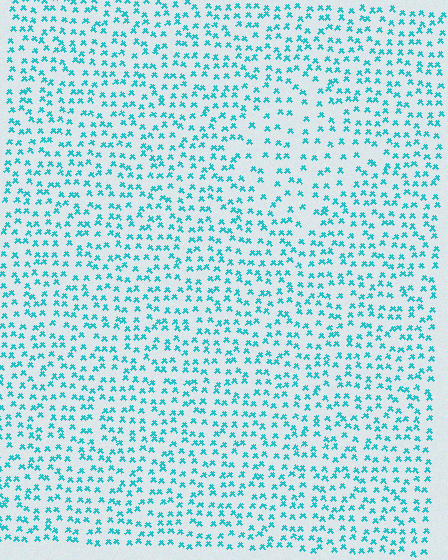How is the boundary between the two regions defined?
The boundary is defined by a change in element density (approximately 1.7x ratio). All elements are the same color, size, and shape.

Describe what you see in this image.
The image contains small cyan elements arranged at two different densities. A diamond-shaped region is visible where the elements are less densely packed than the surrounding area.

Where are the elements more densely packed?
The elements are more densely packed outside the diamond boundary.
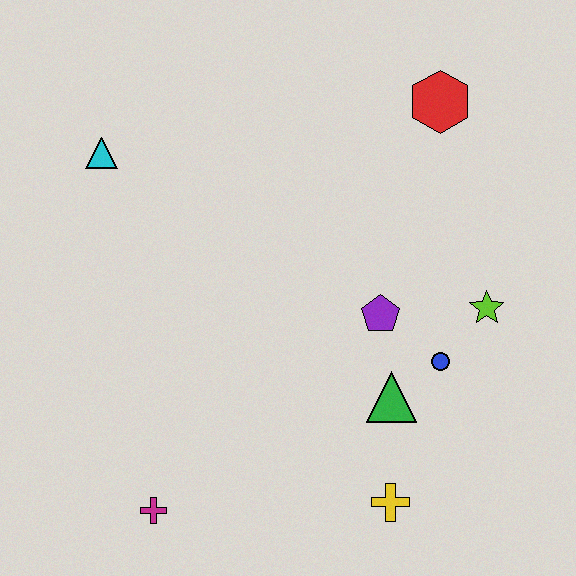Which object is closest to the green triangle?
The blue circle is closest to the green triangle.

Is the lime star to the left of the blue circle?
No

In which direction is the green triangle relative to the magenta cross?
The green triangle is to the right of the magenta cross.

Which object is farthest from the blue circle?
The cyan triangle is farthest from the blue circle.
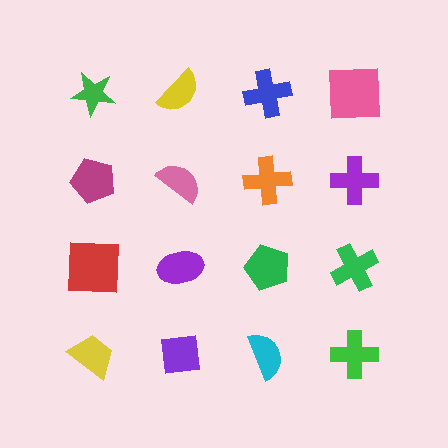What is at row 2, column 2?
A pink semicircle.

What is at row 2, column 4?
A purple cross.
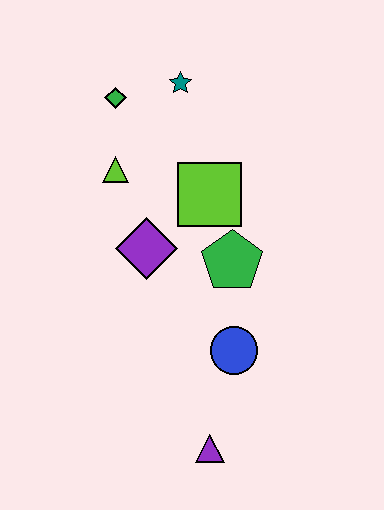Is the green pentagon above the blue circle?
Yes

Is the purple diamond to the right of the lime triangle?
Yes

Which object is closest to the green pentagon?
The lime square is closest to the green pentagon.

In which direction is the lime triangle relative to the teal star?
The lime triangle is below the teal star.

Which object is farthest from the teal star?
The purple triangle is farthest from the teal star.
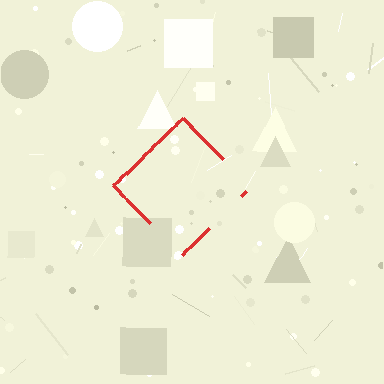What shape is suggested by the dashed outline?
The dashed outline suggests a diamond.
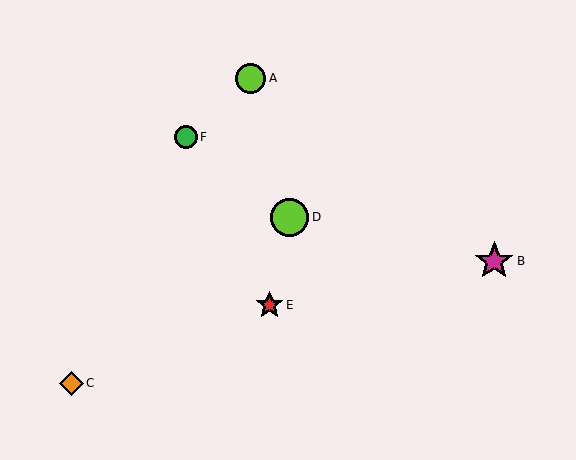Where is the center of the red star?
The center of the red star is at (269, 305).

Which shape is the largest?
The lime circle (labeled D) is the largest.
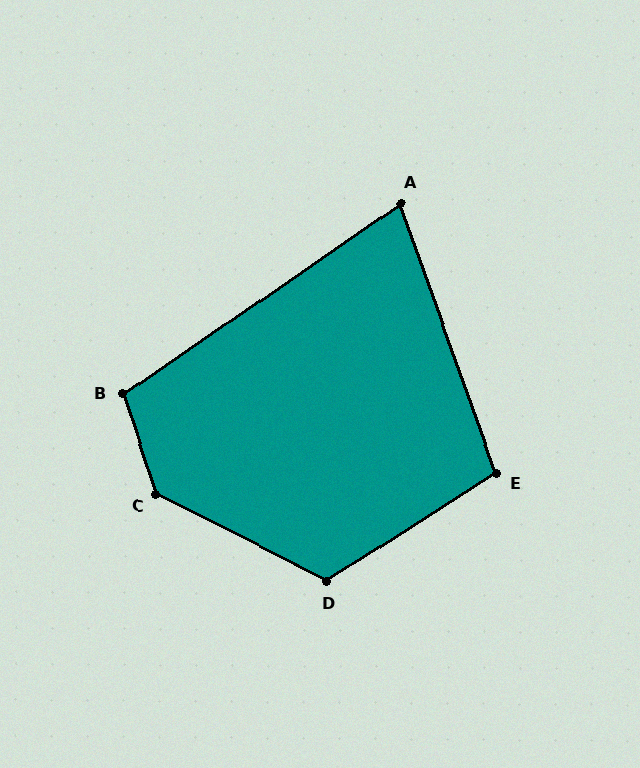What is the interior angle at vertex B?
Approximately 106 degrees (obtuse).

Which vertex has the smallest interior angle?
A, at approximately 75 degrees.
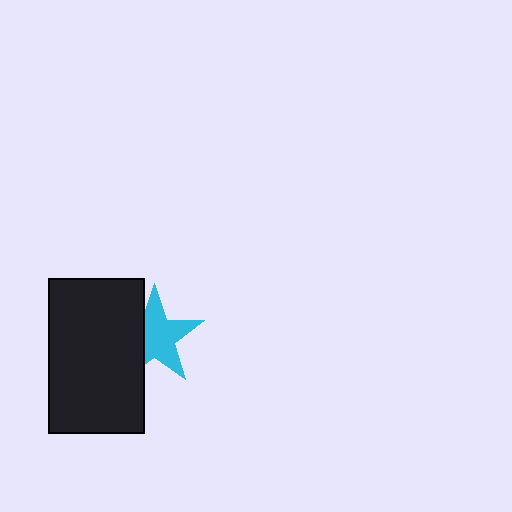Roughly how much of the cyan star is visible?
Most of it is visible (roughly 67%).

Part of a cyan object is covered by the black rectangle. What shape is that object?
It is a star.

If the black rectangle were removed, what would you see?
You would see the complete cyan star.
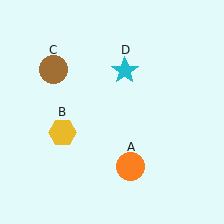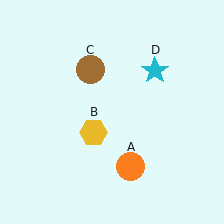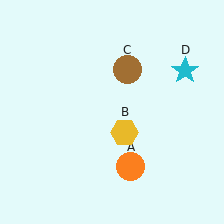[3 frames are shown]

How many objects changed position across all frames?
3 objects changed position: yellow hexagon (object B), brown circle (object C), cyan star (object D).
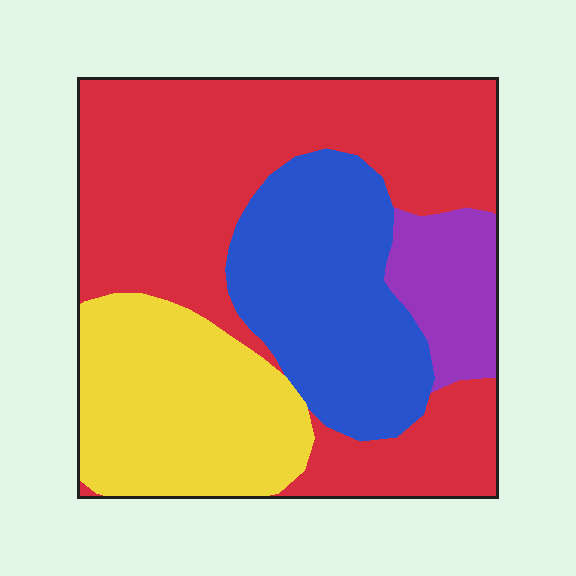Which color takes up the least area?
Purple, at roughly 10%.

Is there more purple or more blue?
Blue.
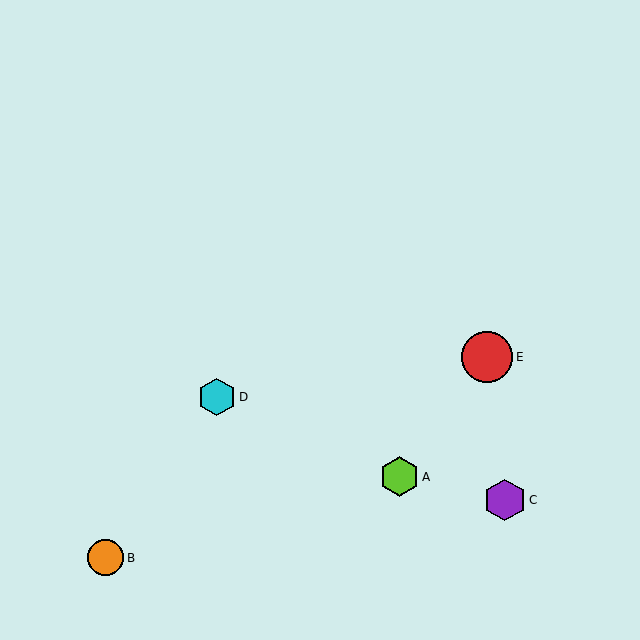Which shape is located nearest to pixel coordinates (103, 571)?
The orange circle (labeled B) at (106, 558) is nearest to that location.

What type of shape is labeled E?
Shape E is a red circle.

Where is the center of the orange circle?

───

» CHALLENGE
Go to the line containing "Which shape is the largest?", then write out word for word every line from there to the end of the listing. Keep both end lines and drop the pictures.

» EXERCISE SOLUTION
Which shape is the largest?
The lime circle (labeled D) is the largest.
What is the interior angle at vertex B?
Approximately 106 degrees (obtuse).

Which vertex has the smallest interior angle?
A, at approximately 75 degrees.
Roughly how much of the cyan star is visible?
Most of it is visible (roughly 67%).

Part of a cyan object is covered by the black rectangle. What shape is that object?
It is a star.

If the black rectangle were removed, what would you see?
You would see the complete cyan star.
[3 frames are shown]

How many objects changed position across all frames?
3 objects changed position: yellow hexagon (object B), brown circle (object C), cyan star (object D).
Which color takes up the least area?
Purple, at roughly 10%.

Is there more purple or more blue?
Blue.
Which shape is located nearest to pixel coordinates (103, 571)?
The orange circle (labeled B) at (106, 558) is nearest to that location.

What type of shape is labeled E?
Shape E is a red circle.

Where is the center of the orange circle?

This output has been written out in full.